Copy exactly the lines from the one containing "Which group has" through the last line of the records below, including both, and leave out any pictures.

=== Exercise materials ===

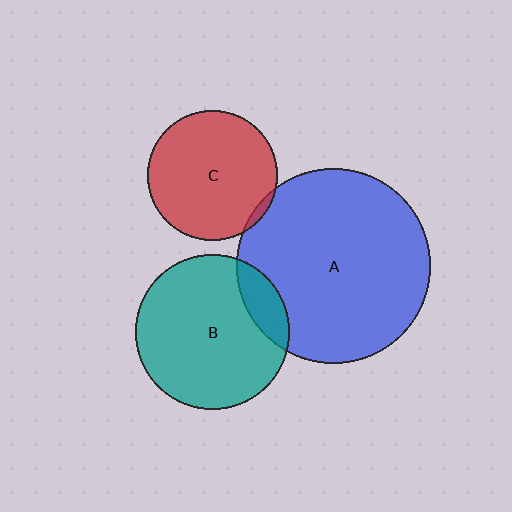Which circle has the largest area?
Circle A (blue).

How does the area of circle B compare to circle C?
Approximately 1.4 times.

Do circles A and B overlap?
Yes.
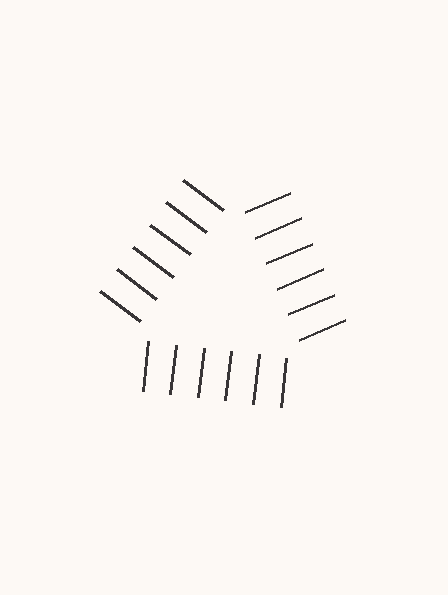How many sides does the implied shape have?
3 sides — the line-ends trace a triangle.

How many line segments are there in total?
18 — 6 along each of the 3 edges.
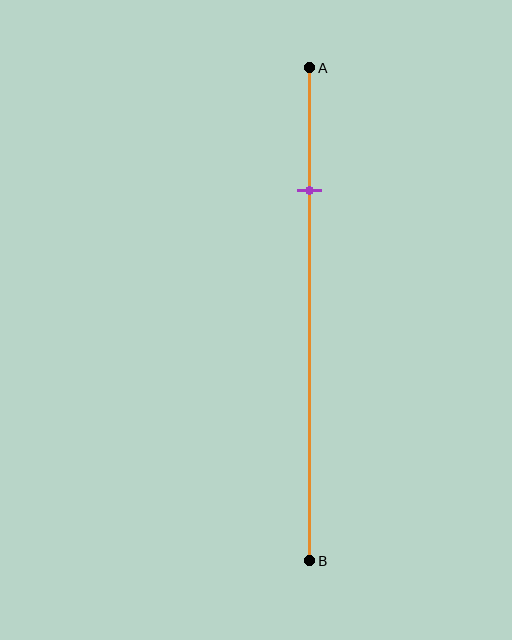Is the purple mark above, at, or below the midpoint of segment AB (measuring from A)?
The purple mark is above the midpoint of segment AB.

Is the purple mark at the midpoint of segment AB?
No, the mark is at about 25% from A, not at the 50% midpoint.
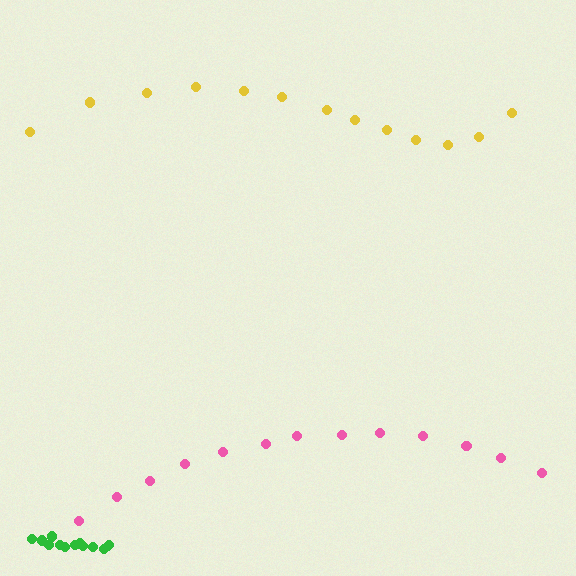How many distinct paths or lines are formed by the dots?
There are 3 distinct paths.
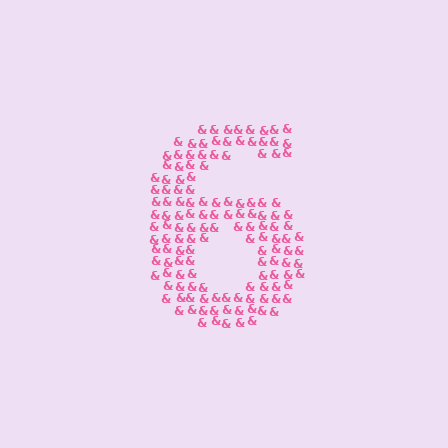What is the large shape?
The large shape is the digit 6.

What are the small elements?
The small elements are ampersands.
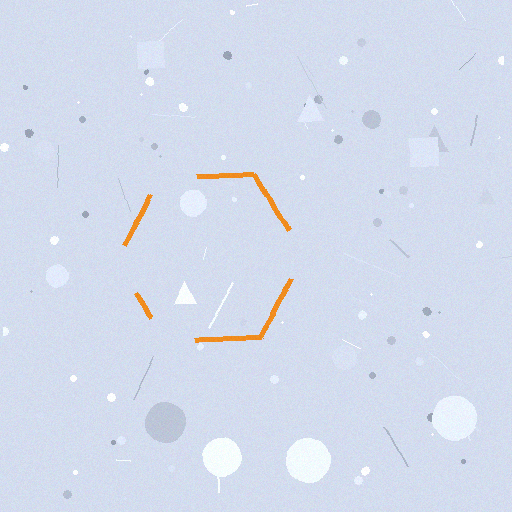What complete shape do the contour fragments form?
The contour fragments form a hexagon.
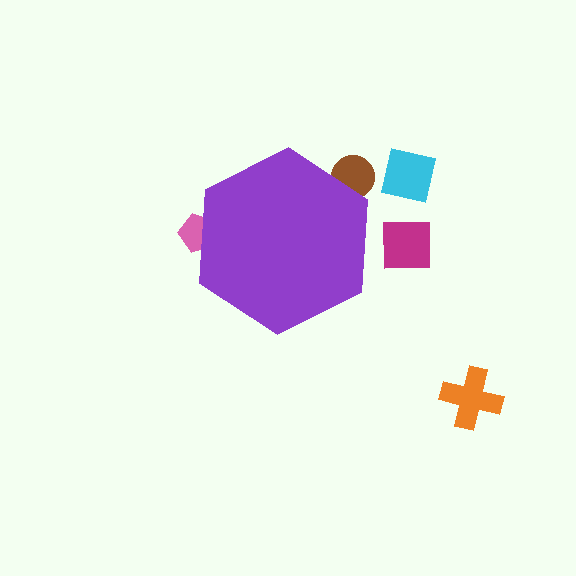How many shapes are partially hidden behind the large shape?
2 shapes are partially hidden.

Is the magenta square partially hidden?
No, the magenta square is fully visible.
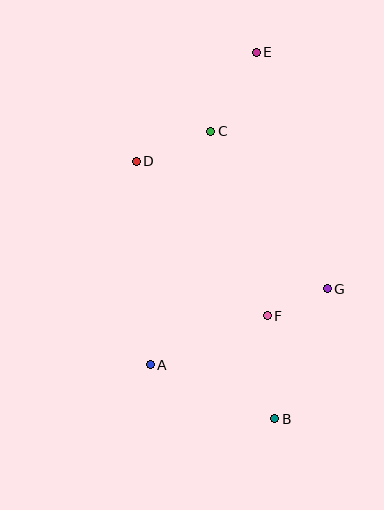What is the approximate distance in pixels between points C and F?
The distance between C and F is approximately 193 pixels.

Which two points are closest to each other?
Points F and G are closest to each other.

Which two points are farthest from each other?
Points B and E are farthest from each other.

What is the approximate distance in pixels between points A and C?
The distance between A and C is approximately 241 pixels.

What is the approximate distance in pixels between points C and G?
The distance between C and G is approximately 196 pixels.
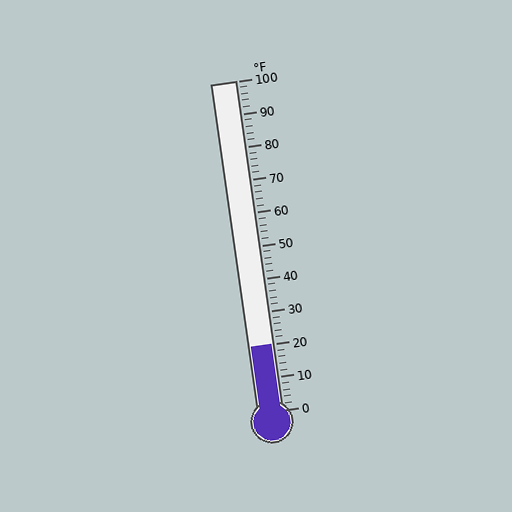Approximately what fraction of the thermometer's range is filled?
The thermometer is filled to approximately 20% of its range.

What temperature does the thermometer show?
The thermometer shows approximately 20°F.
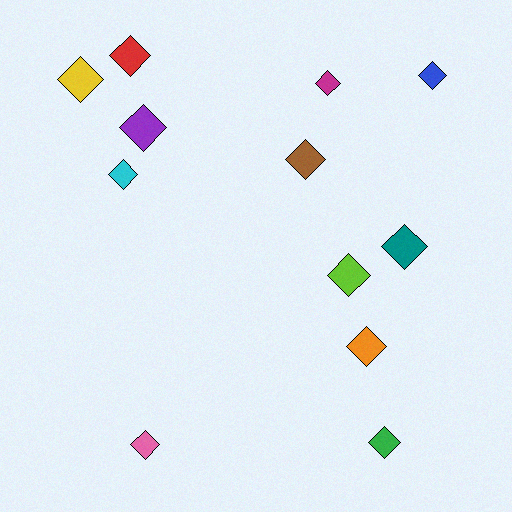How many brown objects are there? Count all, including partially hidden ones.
There is 1 brown object.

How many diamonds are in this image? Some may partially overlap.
There are 12 diamonds.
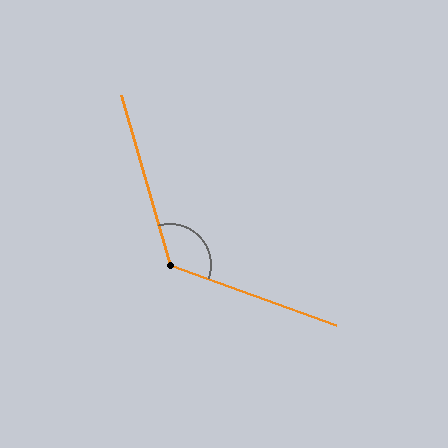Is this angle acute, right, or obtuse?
It is obtuse.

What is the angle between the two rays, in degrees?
Approximately 126 degrees.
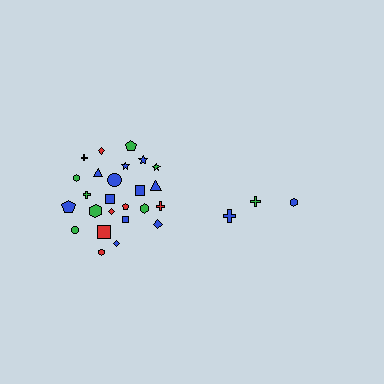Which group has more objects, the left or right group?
The left group.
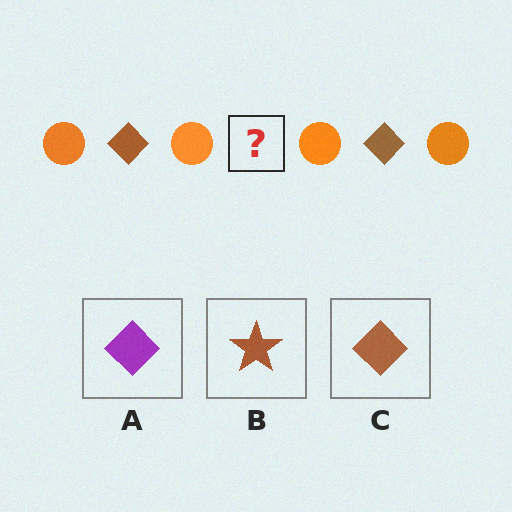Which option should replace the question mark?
Option C.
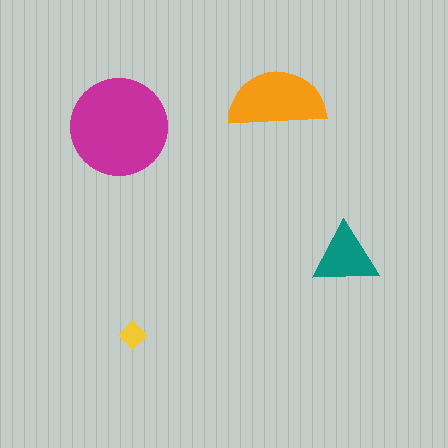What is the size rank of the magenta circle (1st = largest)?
1st.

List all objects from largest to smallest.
The magenta circle, the orange semicircle, the teal triangle, the yellow diamond.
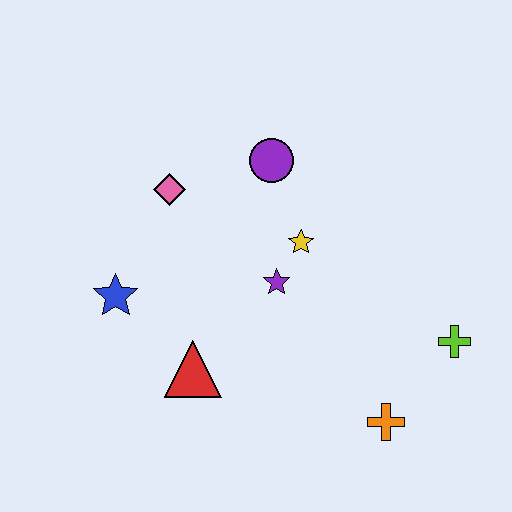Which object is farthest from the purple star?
The lime cross is farthest from the purple star.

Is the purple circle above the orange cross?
Yes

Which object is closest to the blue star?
The red triangle is closest to the blue star.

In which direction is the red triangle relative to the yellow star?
The red triangle is below the yellow star.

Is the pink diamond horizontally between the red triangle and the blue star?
Yes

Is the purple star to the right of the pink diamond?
Yes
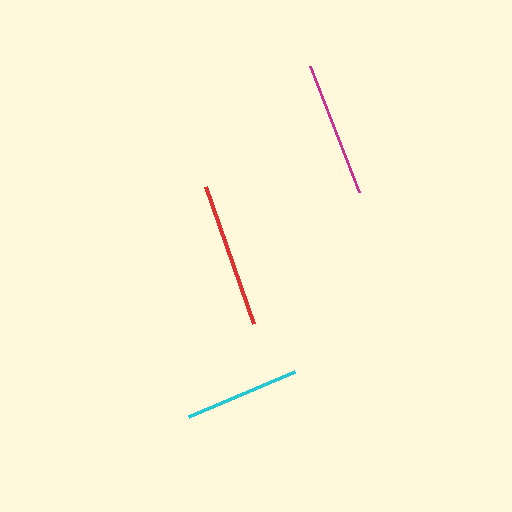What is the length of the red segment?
The red segment is approximately 145 pixels long.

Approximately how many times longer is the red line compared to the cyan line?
The red line is approximately 1.3 times the length of the cyan line.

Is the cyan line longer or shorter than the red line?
The red line is longer than the cyan line.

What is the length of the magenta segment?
The magenta segment is approximately 135 pixels long.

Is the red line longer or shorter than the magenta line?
The red and magenta lines are approximately the same length (about 145 and 135 pixels).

===

Result of the exercise
Which group has more objects, the left or right group?
The left group.
Which option should replace the question mark?
Option C.
What is the size rank of the magenta circle (1st = largest)?
1st.

List all objects from largest to smallest.
The magenta circle, the orange semicircle, the teal triangle, the yellow diamond.
Which object is farthest from the purple star?
The lime cross is farthest from the purple star.

Is the purple circle above the orange cross?
Yes

Which object is closest to the blue star?
The red triangle is closest to the blue star.

In which direction is the red triangle relative to the yellow star?
The red triangle is below the yellow star.

Is the pink diamond horizontally between the red triangle and the blue star?
Yes

Is the purple star to the right of the pink diamond?
Yes
What is the length of the red segment?
The red segment is approximately 145 pixels long.

Approximately how many times longer is the red line compared to the cyan line?
The red line is approximately 1.3 times the length of the cyan line.

Is the cyan line longer or shorter than the red line?
The red line is longer than the cyan line.

What is the length of the magenta segment?
The magenta segment is approximately 135 pixels long.

Is the red line longer or shorter than the magenta line?
The red and magenta lines are approximately the same length (about 145 and 135 pixels).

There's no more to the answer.